Set task ▸ Reproduce from the records below, with no pictures, exactly the lines between the one containing "Is the cyan" and the one containing "[3 frames are shown]", inclusive.

[Entries on shapes shown in images]
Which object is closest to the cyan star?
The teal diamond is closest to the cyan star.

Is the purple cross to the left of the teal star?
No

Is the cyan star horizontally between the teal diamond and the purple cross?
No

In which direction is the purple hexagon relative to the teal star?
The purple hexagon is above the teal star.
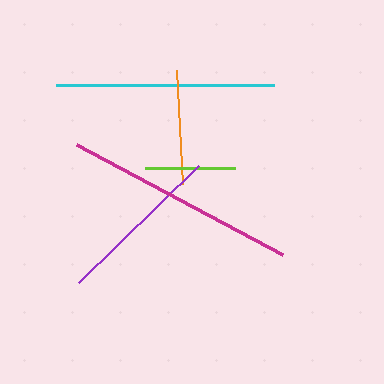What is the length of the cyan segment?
The cyan segment is approximately 218 pixels long.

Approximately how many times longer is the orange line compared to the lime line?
The orange line is approximately 1.3 times the length of the lime line.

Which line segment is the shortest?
The lime line is the shortest at approximately 90 pixels.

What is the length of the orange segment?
The orange segment is approximately 114 pixels long.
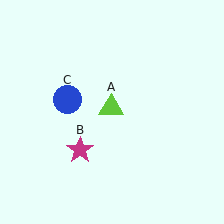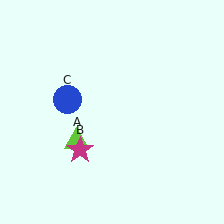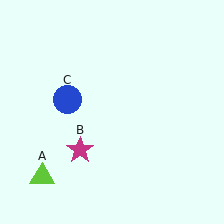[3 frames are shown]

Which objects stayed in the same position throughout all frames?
Magenta star (object B) and blue circle (object C) remained stationary.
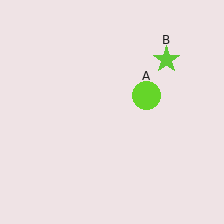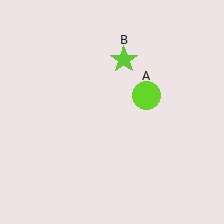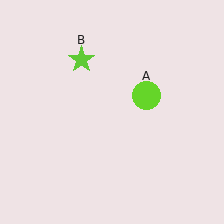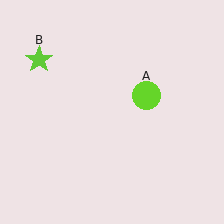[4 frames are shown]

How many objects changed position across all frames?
1 object changed position: lime star (object B).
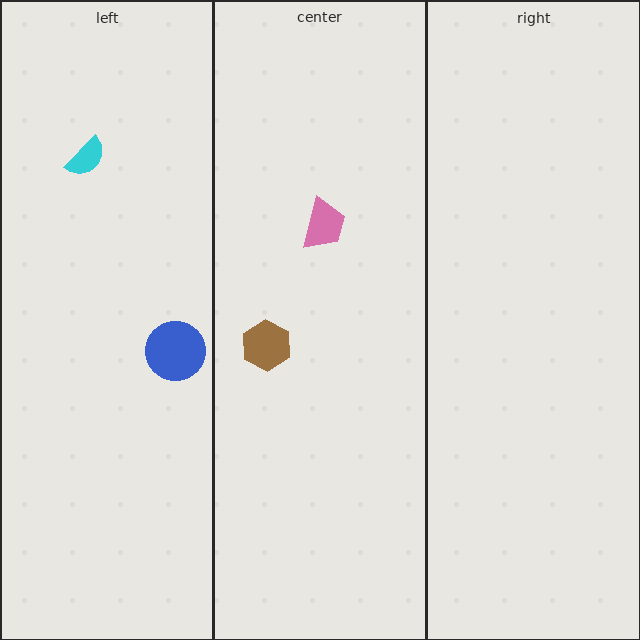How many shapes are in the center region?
2.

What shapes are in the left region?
The blue circle, the cyan semicircle.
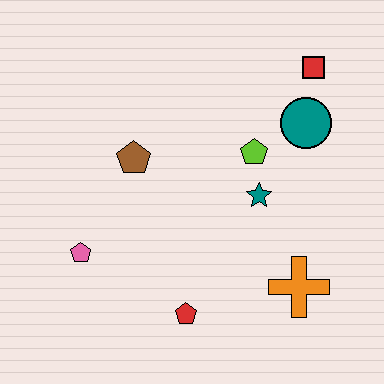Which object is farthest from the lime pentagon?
The pink pentagon is farthest from the lime pentagon.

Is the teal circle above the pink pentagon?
Yes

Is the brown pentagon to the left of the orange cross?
Yes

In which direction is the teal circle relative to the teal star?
The teal circle is above the teal star.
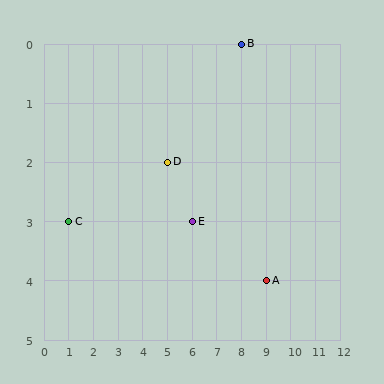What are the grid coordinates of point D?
Point D is at grid coordinates (5, 2).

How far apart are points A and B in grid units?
Points A and B are 1 column and 4 rows apart (about 4.1 grid units diagonally).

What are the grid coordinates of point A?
Point A is at grid coordinates (9, 4).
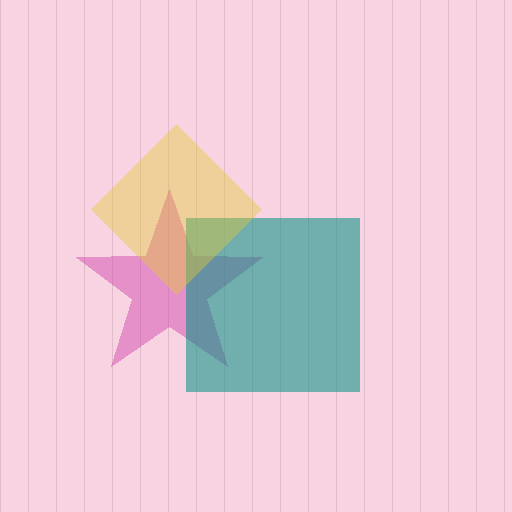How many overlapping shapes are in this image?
There are 3 overlapping shapes in the image.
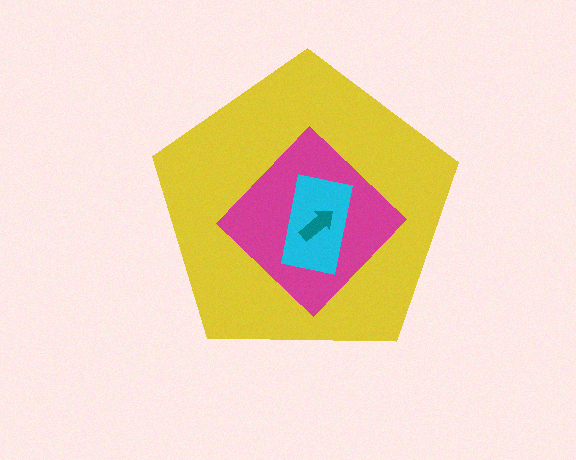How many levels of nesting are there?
4.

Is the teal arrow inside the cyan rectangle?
Yes.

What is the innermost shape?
The teal arrow.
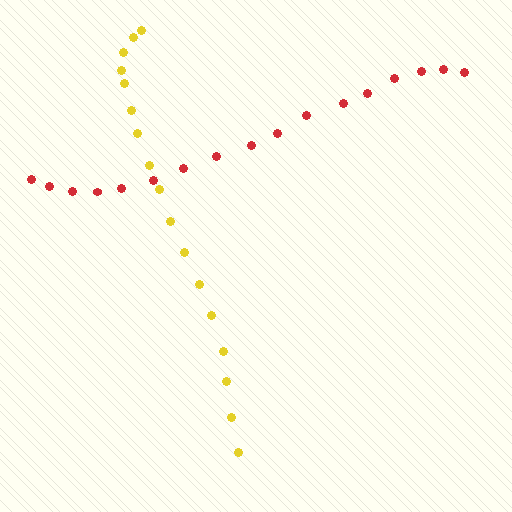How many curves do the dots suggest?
There are 2 distinct paths.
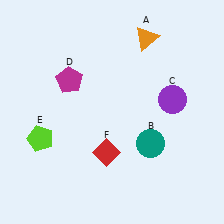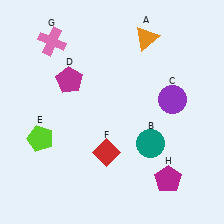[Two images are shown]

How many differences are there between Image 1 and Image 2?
There are 2 differences between the two images.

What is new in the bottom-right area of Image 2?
A magenta pentagon (H) was added in the bottom-right area of Image 2.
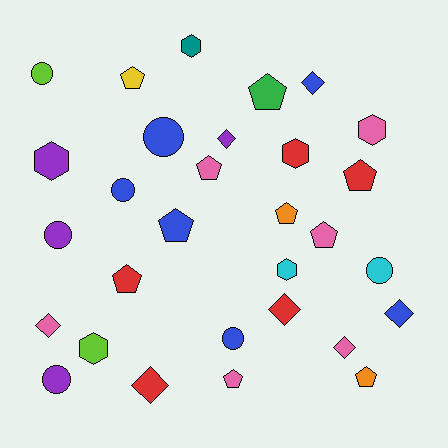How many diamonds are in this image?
There are 7 diamonds.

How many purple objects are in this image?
There are 4 purple objects.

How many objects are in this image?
There are 30 objects.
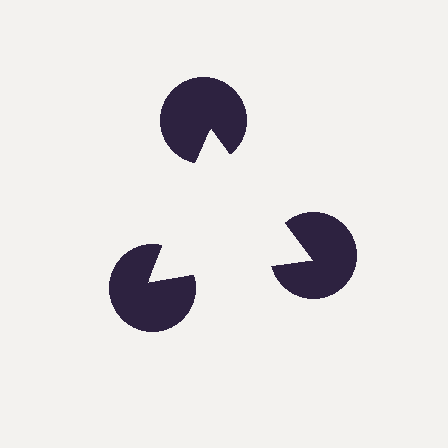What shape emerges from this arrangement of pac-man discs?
An illusory triangle — its edges are inferred from the aligned wedge cuts in the pac-man discs, not physically drawn.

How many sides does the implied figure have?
3 sides.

Final result ▸
Is the cyan star horizontally between the teal diamond and the purple cross?
No

In which direction is the purple hexagon relative to the teal star?
The purple hexagon is above the teal star.
What is the length of the cyan segment?
The cyan segment is approximately 218 pixels long.

Approximately how many times longer is the orange line compared to the lime line?
The orange line is approximately 1.3 times the length of the lime line.

Which line segment is the shortest?
The lime line is the shortest at approximately 90 pixels.

What is the length of the orange segment?
The orange segment is approximately 114 pixels long.
[3 frames are shown]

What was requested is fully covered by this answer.